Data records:
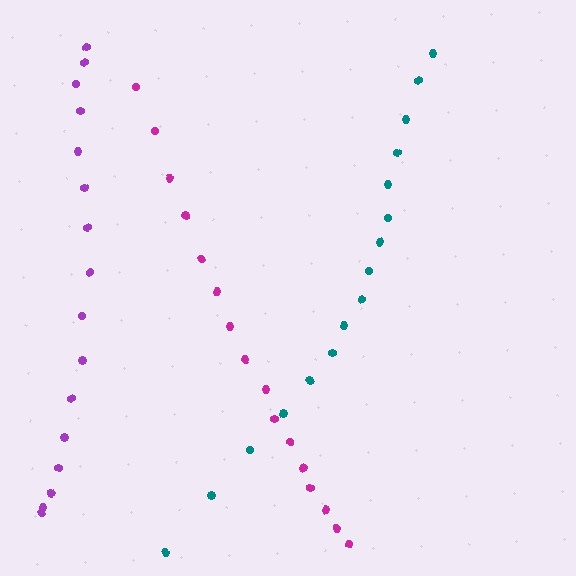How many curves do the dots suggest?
There are 3 distinct paths.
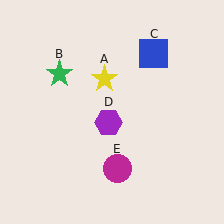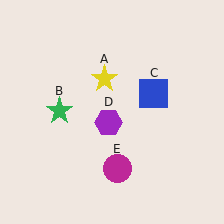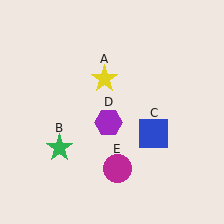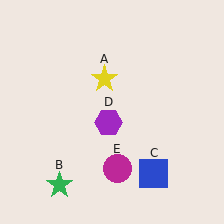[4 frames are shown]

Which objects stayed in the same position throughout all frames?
Yellow star (object A) and purple hexagon (object D) and magenta circle (object E) remained stationary.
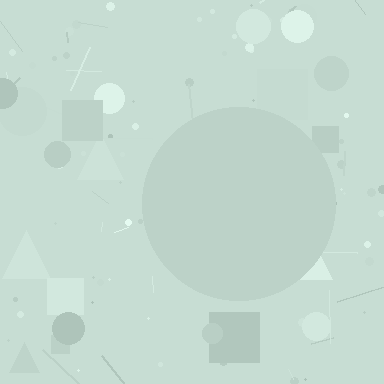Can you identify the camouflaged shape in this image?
The camouflaged shape is a circle.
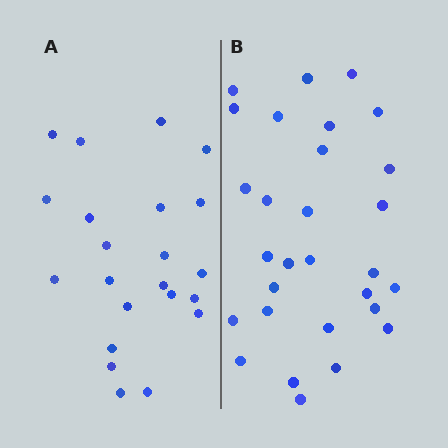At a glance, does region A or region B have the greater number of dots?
Region B (the right region) has more dots.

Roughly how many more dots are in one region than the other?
Region B has roughly 8 or so more dots than region A.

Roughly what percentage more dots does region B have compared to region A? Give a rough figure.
About 30% more.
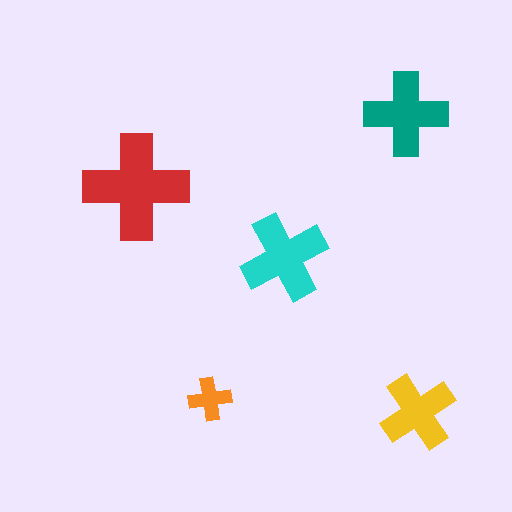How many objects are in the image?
There are 5 objects in the image.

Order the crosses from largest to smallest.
the red one, the cyan one, the teal one, the yellow one, the orange one.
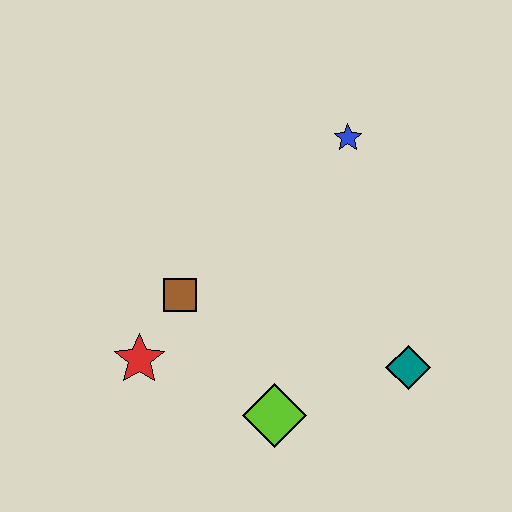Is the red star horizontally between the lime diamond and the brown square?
No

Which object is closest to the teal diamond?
The lime diamond is closest to the teal diamond.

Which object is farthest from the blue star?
The red star is farthest from the blue star.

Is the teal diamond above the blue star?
No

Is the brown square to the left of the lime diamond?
Yes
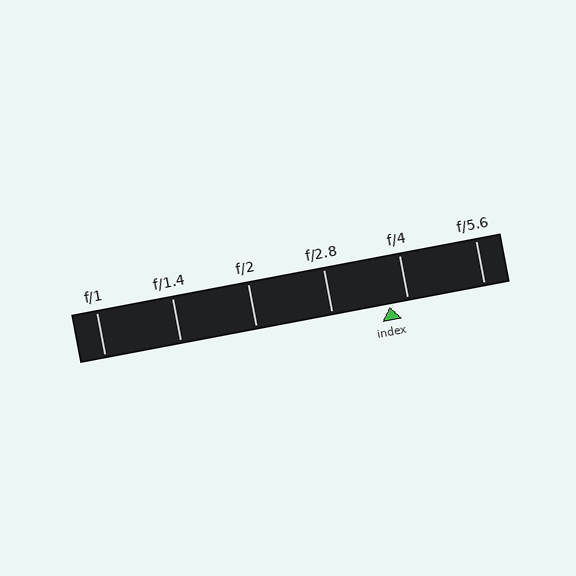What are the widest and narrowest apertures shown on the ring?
The widest aperture shown is f/1 and the narrowest is f/5.6.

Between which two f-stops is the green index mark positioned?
The index mark is between f/2.8 and f/4.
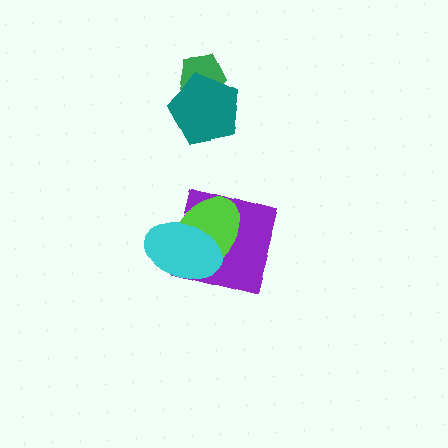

• Task prompt: Copy each line above precisely, dropping the pictures.

• Output below:
How many curves do the dots suggest?
There are 3 distinct paths.
[4 frames are shown]

Which objects stayed in the same position throughout all frames?
Yellow star (object A) and purple hexagon (object D) and magenta circle (object E) remained stationary.
Can you identify the camouflaged shape in this image?
The camouflaged shape is a circle.
At a glance, does region A or region B have the greater number of dots?
Region B (the right region) has more dots.

Roughly how many more dots are in one region than the other?
Region B has roughly 8 or so more dots than region A.

Roughly what percentage more dots does region B have compared to region A? Give a rough figure.
About 30% more.
How many objects are in the image?
There are 5 objects in the image.

Order the crosses from largest to smallest.
the red one, the cyan one, the teal one, the yellow one, the orange one.
Is the red star horizontally between the lime diamond and the brown square?
No

Which object is closest to the teal diamond?
The lime diamond is closest to the teal diamond.

Which object is farthest from the blue star?
The red star is farthest from the blue star.

Is the teal diamond above the blue star?
No

Is the brown square to the left of the lime diamond?
Yes
What are the widest and narrowest apertures shown on the ring?
The widest aperture shown is f/1 and the narrowest is f/5.6.

Between which two f-stops is the green index mark positioned?
The index mark is between f/2.8 and f/4.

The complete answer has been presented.